Input records -
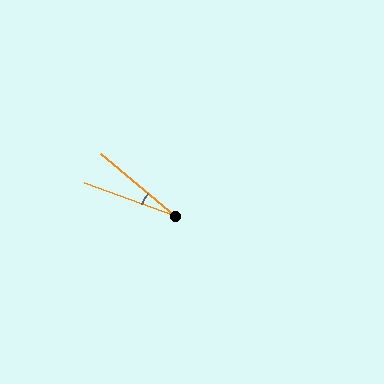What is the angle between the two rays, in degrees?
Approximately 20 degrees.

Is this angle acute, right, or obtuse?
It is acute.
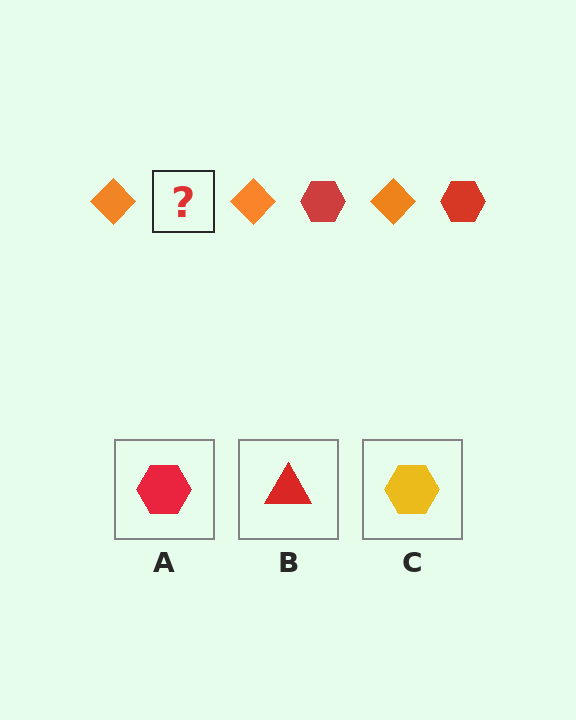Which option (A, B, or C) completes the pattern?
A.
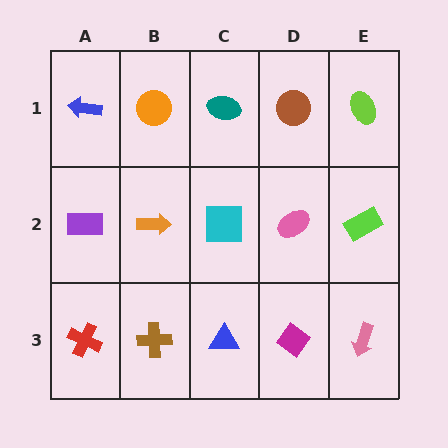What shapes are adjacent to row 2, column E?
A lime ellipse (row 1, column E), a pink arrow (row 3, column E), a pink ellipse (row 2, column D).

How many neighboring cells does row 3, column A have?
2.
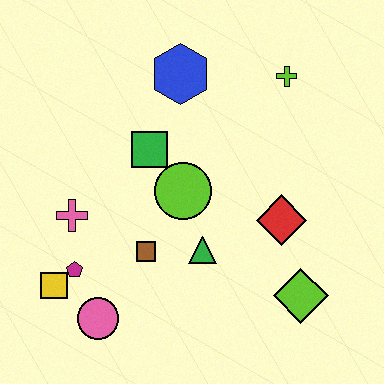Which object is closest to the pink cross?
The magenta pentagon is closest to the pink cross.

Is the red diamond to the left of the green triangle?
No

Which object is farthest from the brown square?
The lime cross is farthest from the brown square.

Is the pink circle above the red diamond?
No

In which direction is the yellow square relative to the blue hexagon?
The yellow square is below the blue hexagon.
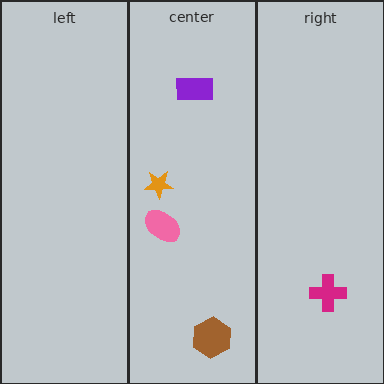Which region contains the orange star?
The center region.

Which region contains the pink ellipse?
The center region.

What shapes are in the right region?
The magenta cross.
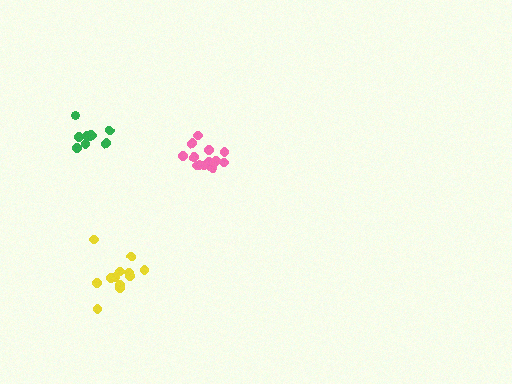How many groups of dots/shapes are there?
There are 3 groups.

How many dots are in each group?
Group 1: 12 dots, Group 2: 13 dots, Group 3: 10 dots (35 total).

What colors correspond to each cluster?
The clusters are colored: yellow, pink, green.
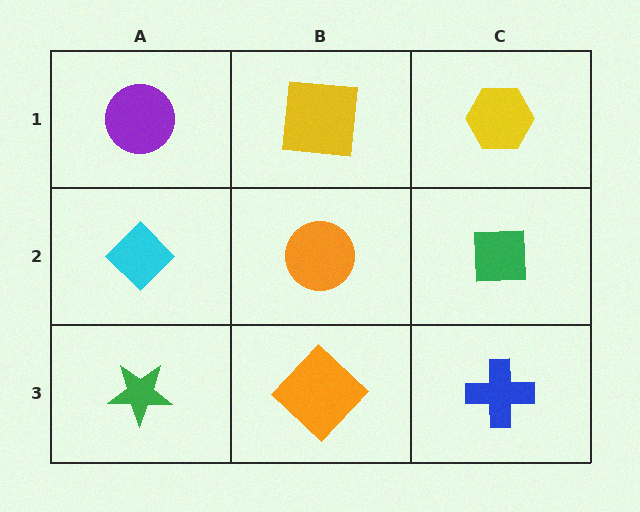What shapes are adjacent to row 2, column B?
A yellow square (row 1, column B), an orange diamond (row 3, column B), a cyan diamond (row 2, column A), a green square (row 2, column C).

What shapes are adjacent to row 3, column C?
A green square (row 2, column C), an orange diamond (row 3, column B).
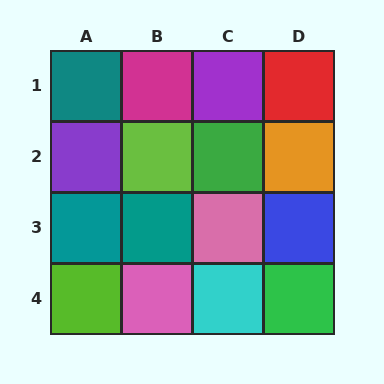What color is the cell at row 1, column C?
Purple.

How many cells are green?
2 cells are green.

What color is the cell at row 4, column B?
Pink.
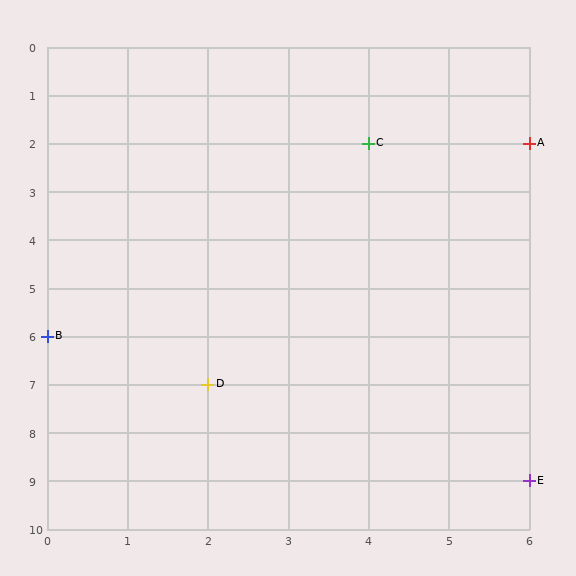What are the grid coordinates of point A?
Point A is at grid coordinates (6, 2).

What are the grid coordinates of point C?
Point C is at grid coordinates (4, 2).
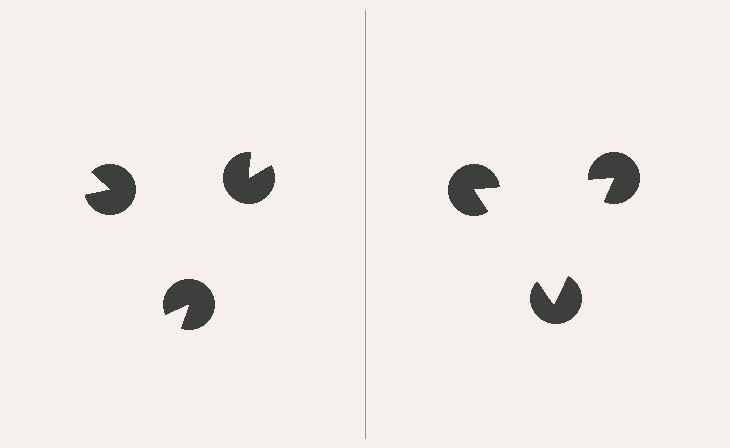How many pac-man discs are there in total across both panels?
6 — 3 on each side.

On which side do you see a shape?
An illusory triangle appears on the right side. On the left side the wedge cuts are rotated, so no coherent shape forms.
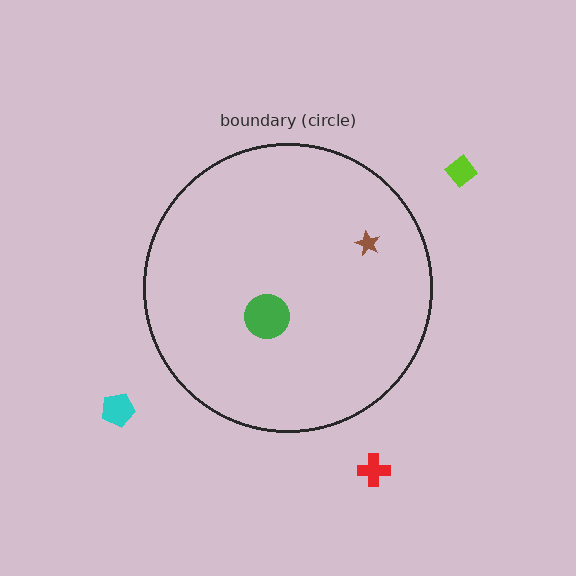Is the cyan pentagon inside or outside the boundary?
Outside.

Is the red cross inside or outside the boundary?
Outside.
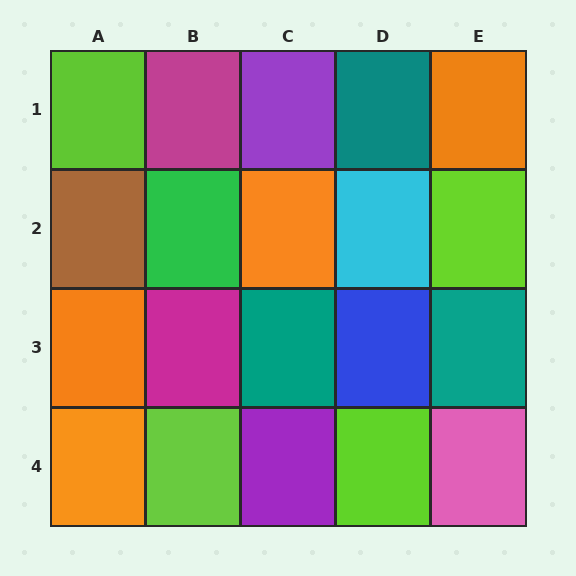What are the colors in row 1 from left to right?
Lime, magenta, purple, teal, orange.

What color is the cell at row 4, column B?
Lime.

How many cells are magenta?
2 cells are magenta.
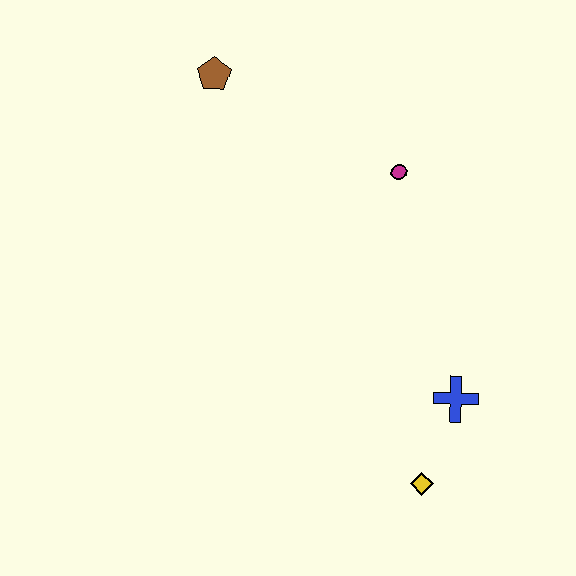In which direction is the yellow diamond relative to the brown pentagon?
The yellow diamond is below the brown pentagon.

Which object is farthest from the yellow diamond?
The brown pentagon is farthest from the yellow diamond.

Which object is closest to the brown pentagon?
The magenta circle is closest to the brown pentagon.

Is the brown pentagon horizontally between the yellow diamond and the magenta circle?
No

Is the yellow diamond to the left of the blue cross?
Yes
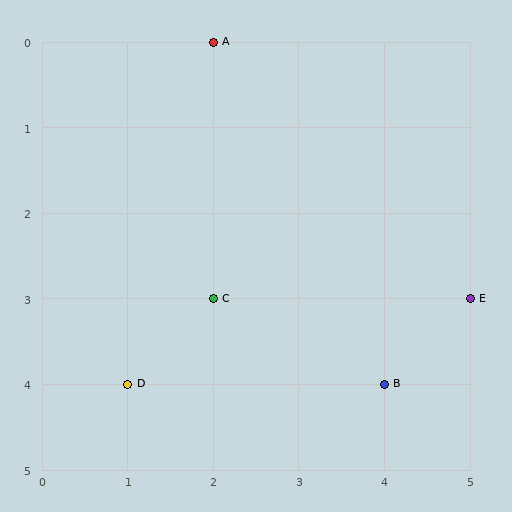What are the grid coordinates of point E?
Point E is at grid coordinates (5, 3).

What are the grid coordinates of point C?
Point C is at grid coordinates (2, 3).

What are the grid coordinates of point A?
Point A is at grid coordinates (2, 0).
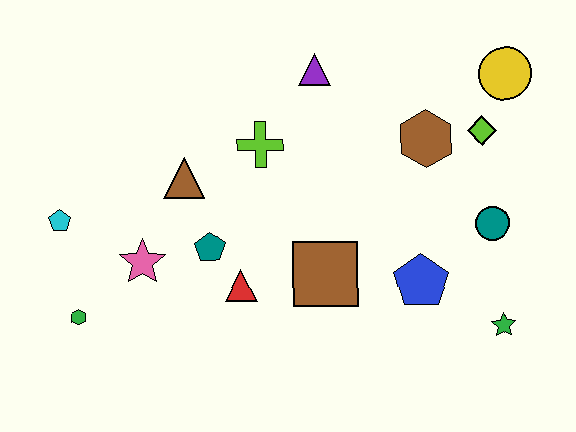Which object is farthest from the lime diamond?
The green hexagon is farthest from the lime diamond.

Your task - The answer should be the records above, unchanged, with the pictures omitted.

Solution below -
What is the angle between the two rays, in degrees?
Approximately 20 degrees.

Is this angle acute, right, or obtuse?
It is acute.
Which option (A, B, or C) completes the pattern?
A.
What shapes are adjacent to row 2, column E?
A lime ellipse (row 1, column E), a pink arrow (row 3, column E), a pink ellipse (row 2, column D).

How many neighboring cells does row 3, column A have?
2.
Which object is closest to the pink cross?
The magenta pentagon is closest to the pink cross.

Is the red diamond to the left of the green triangle?
No

Which object is farthest from the brown square?
The lime cross is farthest from the brown square.

Is the pink circle above the red diamond?
No

In which direction is the yellow square relative to the blue hexagon?
The yellow square is below the blue hexagon.
Which region contains the orange star?
The center region.

Which region contains the pink ellipse?
The center region.

What shapes are in the right region?
The magenta cross.
How many groups of dots/shapes are there?
There are 3 groups.

How many dots are in each group?
Group 1: 12 dots, Group 2: 13 dots, Group 3: 10 dots (35 total).

What colors correspond to each cluster?
The clusters are colored: yellow, pink, green.
What shapes are adjacent to row 2, column B?
A yellow square (row 1, column B), an orange diamond (row 3, column B), a cyan diamond (row 2, column A), a green square (row 2, column C).

What shapes are adjacent to row 3, column C?
A green square (row 2, column C), an orange diamond (row 3, column B).
What color is the cell at row 1, column C?
Purple.

How many cells are green?
2 cells are green.

What color is the cell at row 4, column B?
Pink.
What are the grid coordinates of point A?
Point A is at grid coordinates (6, 2).

What are the grid coordinates of point C?
Point C is at grid coordinates (4, 2).
How many pac-man discs are there in total across both panels?
6 — 3 on each side.

On which side do you see a shape?
An illusory triangle appears on the right side. On the left side the wedge cuts are rotated, so no coherent shape forms.
Is the cyan pentagon inside or outside the boundary?
Outside.

Is the red cross inside or outside the boundary?
Outside.
What are the colors in row 1 from left to right?
Lime, magenta, purple, teal, orange.

What color is the cell at row 4, column B?
Lime.

How many cells are magenta?
2 cells are magenta.
In which direction is the yellow diamond relative to the brown pentagon?
The yellow diamond is below the brown pentagon.

Which object is farthest from the yellow diamond?
The brown pentagon is farthest from the yellow diamond.

Which object is closest to the brown pentagon?
The magenta circle is closest to the brown pentagon.

Is the brown pentagon horizontally between the yellow diamond and the magenta circle?
No

Is the yellow diamond to the left of the blue cross?
Yes
What are the grid coordinates of point E?
Point E is at grid coordinates (5, 3).

What are the grid coordinates of point C?
Point C is at grid coordinates (2, 3).

What are the grid coordinates of point A?
Point A is at grid coordinates (2, 0).
Which object is farthest from the lime diamond?
The green hexagon is farthest from the lime diamond.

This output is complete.